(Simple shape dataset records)
-- BEGIN --

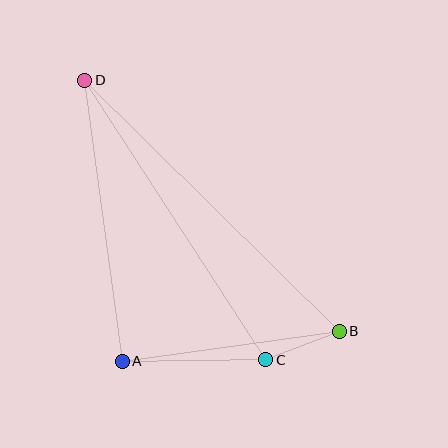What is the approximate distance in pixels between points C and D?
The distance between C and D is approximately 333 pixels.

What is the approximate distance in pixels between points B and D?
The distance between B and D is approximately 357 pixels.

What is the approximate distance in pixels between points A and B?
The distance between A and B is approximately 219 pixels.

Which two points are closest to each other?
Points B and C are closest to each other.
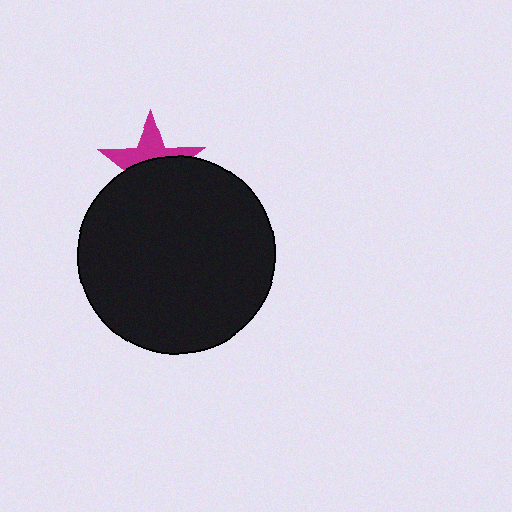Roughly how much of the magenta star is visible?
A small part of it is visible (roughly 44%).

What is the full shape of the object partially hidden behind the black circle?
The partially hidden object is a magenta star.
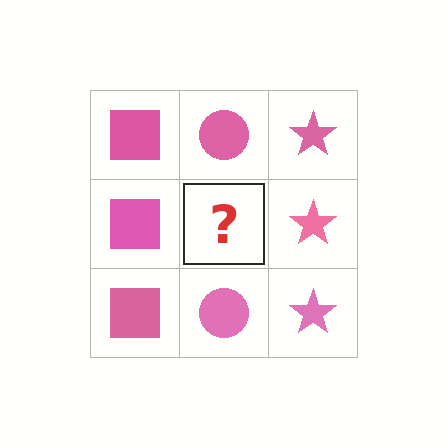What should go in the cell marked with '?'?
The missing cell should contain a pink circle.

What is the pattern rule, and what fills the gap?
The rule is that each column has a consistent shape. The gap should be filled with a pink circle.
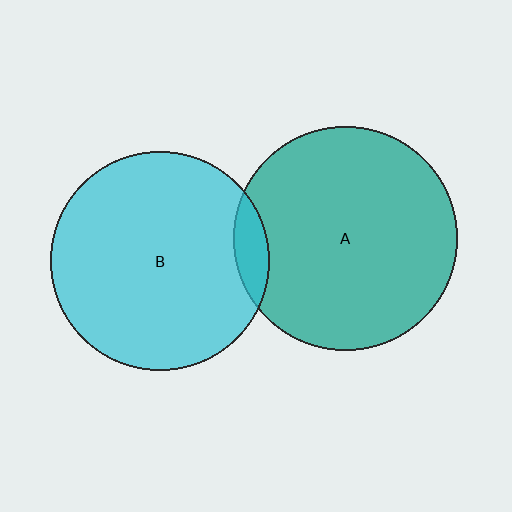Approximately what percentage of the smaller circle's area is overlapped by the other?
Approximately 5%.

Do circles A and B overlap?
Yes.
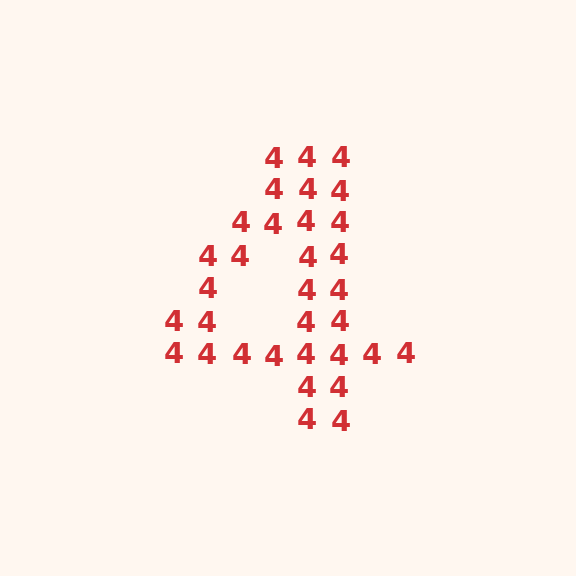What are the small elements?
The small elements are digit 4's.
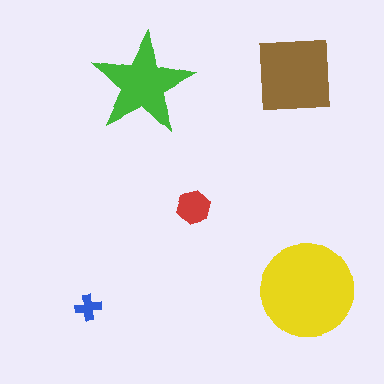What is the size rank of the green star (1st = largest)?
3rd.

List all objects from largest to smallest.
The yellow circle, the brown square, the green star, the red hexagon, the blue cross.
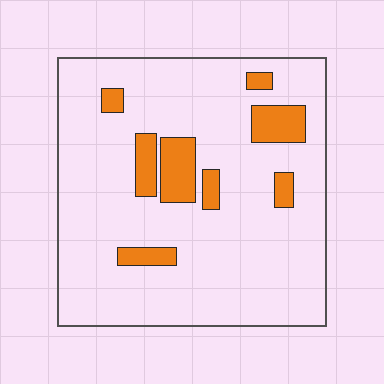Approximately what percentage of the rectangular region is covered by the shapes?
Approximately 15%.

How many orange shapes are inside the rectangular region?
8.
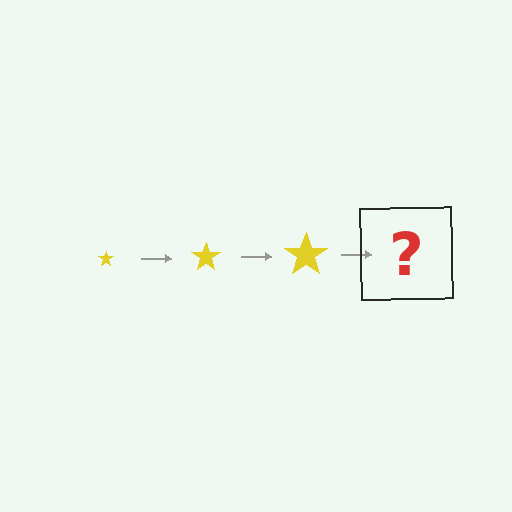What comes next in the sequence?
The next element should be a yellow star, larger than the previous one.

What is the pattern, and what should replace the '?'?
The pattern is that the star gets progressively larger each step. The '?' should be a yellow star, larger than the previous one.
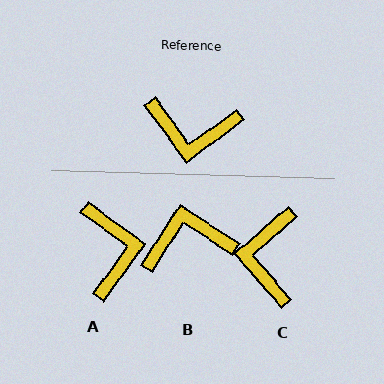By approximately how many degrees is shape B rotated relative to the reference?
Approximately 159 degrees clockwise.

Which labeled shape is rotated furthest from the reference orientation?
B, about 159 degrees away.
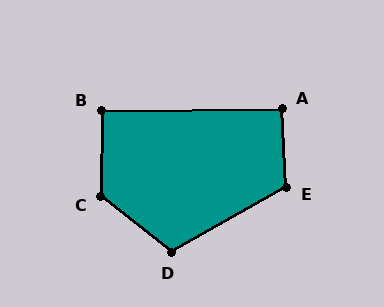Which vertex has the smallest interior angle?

-- END --

◆ WHAT IS BEING ASKED
Return the full material word for word. Do not include the pictures.

◆ ANSWER FOR THIS EXERCISE
What is the approximate distance in pixels between points C and D?
The distance between C and D is approximately 333 pixels.

What is the approximate distance in pixels between points B and D?
The distance between B and D is approximately 357 pixels.

What is the approximate distance in pixels between points A and B?
The distance between A and B is approximately 219 pixels.

Which two points are closest to each other?
Points B and C are closest to each other.
Roughly how much of the magenta star is visible?
A small part of it is visible (roughly 44%).

What is the full shape of the object partially hidden behind the black circle?
The partially hidden object is a magenta star.
What should go in the cell marked with '?'?
The missing cell should contain a pink circle.

What is the pattern rule, and what fills the gap?
The rule is that each column has a consistent shape. The gap should be filled with a pink circle.
Approximately what percentage of the smaller circle's area is overlapped by the other?
Approximately 5%.

Do circles A and B overlap?
Yes.
What are the small elements?
The small elements are digit 4's.
What is the size rank of the green star (1st = largest)?
3rd.

List all objects from largest to smallest.
The yellow circle, the brown square, the green star, the red hexagon, the blue cross.
Approximately what percentage of the rectangular region is covered by the shapes?
Approximately 15%.

How many orange shapes are inside the rectangular region?
8.
What comes next in the sequence?
The next element should be a yellow star, larger than the previous one.

What is the pattern, and what should replace the '?'?
The pattern is that the star gets progressively larger each step. The '?' should be a yellow star, larger than the previous one.
By approximately how many degrees is shape B rotated relative to the reference?
Approximately 159 degrees clockwise.

Which labeled shape is rotated furthest from the reference orientation?
B, about 159 degrees away.
Which vertex has the smallest interior angle?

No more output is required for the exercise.